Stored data
++++++

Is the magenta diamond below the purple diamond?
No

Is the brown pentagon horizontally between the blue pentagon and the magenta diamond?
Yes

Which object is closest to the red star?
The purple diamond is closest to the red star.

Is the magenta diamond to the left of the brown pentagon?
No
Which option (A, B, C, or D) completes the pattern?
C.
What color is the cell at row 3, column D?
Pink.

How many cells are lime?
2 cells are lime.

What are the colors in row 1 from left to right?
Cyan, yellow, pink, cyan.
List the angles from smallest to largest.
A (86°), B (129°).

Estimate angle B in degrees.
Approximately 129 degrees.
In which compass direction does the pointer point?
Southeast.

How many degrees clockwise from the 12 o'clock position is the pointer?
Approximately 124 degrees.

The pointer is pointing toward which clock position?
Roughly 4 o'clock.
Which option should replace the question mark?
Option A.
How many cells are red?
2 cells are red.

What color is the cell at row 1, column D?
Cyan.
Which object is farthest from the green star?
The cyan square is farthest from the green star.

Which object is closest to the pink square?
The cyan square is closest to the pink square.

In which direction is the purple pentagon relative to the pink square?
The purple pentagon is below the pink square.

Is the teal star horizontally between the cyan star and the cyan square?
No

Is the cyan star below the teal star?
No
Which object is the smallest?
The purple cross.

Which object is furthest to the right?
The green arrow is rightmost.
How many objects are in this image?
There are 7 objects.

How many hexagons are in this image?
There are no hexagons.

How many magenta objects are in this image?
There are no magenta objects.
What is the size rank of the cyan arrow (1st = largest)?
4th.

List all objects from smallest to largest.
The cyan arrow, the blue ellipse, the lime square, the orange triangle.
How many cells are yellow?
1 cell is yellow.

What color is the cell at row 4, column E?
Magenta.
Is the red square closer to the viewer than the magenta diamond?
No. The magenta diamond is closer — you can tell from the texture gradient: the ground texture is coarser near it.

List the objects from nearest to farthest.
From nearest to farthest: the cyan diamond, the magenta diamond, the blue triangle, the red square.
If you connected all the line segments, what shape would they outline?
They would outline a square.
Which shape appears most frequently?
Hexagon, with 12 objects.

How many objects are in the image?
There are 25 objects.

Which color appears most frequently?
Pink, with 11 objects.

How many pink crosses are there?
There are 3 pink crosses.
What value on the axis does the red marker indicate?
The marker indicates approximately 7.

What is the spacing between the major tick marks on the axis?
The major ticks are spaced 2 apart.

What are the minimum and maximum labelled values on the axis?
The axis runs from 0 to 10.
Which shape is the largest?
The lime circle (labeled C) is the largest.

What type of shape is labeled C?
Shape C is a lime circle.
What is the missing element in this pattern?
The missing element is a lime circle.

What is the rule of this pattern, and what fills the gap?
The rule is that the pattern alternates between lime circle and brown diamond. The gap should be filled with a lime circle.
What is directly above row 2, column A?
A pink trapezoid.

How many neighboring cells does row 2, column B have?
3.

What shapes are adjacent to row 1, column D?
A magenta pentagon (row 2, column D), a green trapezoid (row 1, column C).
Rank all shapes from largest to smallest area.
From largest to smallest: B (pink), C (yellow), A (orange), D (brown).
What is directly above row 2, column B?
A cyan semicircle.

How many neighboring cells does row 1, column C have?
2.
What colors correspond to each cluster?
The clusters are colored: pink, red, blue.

++++++

EXERCISE
All of the data must be written out again, exactly as it stands.

TASK ANSWER
Is the magenta diamond below the purple diamond?
No

Is the brown pentagon horizontally between the blue pentagon and the magenta diamond?
Yes

Which object is closest to the red star?
The purple diamond is closest to the red star.

Is the magenta diamond to the left of the brown pentagon?
No
Which option (A, B, C, or D) completes the pattern?
C.
What color is the cell at row 3, column D?
Pink.

How many cells are lime?
2 cells are lime.

What are the colors in row 1 from left to right?
Cyan, yellow, pink, cyan.
List the angles from smallest to largest.
A (86°), B (129°).

Estimate angle B in degrees.
Approximately 129 degrees.
In which compass direction does the pointer point?
Southeast.

How many degrees clockwise from the 12 o'clock position is the pointer?
Approximately 124 degrees.

The pointer is pointing toward which clock position?
Roughly 4 o'clock.
Which option should replace the question mark?
Option A.
How many cells are red?
2 cells are red.

What color is the cell at row 1, column D?
Cyan.
Which object is farthest from the green star?
The cyan square is farthest from the green star.

Which object is closest to the pink square?
The cyan square is closest to the pink square.

In which direction is the purple pentagon relative to the pink square?
The purple pentagon is below the pink square.

Is the teal star horizontally between the cyan star and the cyan square?
No

Is the cyan star below the teal star?
No
Which object is the smallest?
The purple cross.

Which object is furthest to the right?
The green arrow is rightmost.
How many objects are in this image?
There are 7 objects.

How many hexagons are in this image?
There are no hexagons.

How many magenta objects are in this image?
There are no magenta objects.
What is the size rank of the cyan arrow (1st = largest)?
4th.

List all objects from smallest to largest.
The cyan arrow, the blue ellipse, the lime square, the orange triangle.
How many cells are yellow?
1 cell is yellow.

What color is the cell at row 4, column E?
Magenta.
Is the red square closer to the viewer than the magenta diamond?
No. The magenta diamond is closer — you can tell from the texture gradient: the ground texture is coarser near it.

List the objects from nearest to farthest.
From nearest to farthest: the cyan diamond, the magenta diamond, the blue triangle, the red square.
If you connected all the line segments, what shape would they outline?
They would outline a square.
Which shape appears most frequently?
Hexagon, with 12 objects.

How many objects are in the image?
There are 25 objects.

Which color appears most frequently?
Pink, with 11 objects.

How many pink crosses are there?
There are 3 pink crosses.
What value on the axis does the red marker indicate?
The marker indicates approximately 7.

What is the spacing between the major tick marks on the axis?
The major ticks are spaced 2 apart.

What are the minimum and maximum labelled values on the axis?
The axis runs from 0 to 10.
Which shape is the largest?
The lime circle (labeled C) is the largest.

What type of shape is labeled C?
Shape C is a lime circle.
What is the missing element in this pattern?
The missing element is a lime circle.

What is the rule of this pattern, and what fills the gap?
The rule is that the pattern alternates between lime circle and brown diamond. The gap should be filled with a lime circle.
What is directly above row 2, column A?
A pink trapezoid.

How many neighboring cells does row 2, column B have?
3.

What shapes are adjacent to row 1, column D?
A magenta pentagon (row 2, column D), a green trapezoid (row 1, column C).
Rank all shapes from largest to smallest area.
From largest to smallest: B (pink), C (yellow), A (orange), D (brown).
What is directly above row 2, column B?
A cyan semicircle.

How many neighboring cells does row 1, column C have?
2.
What colors correspond to each cluster?
The clusters are colored: pink, red, blue.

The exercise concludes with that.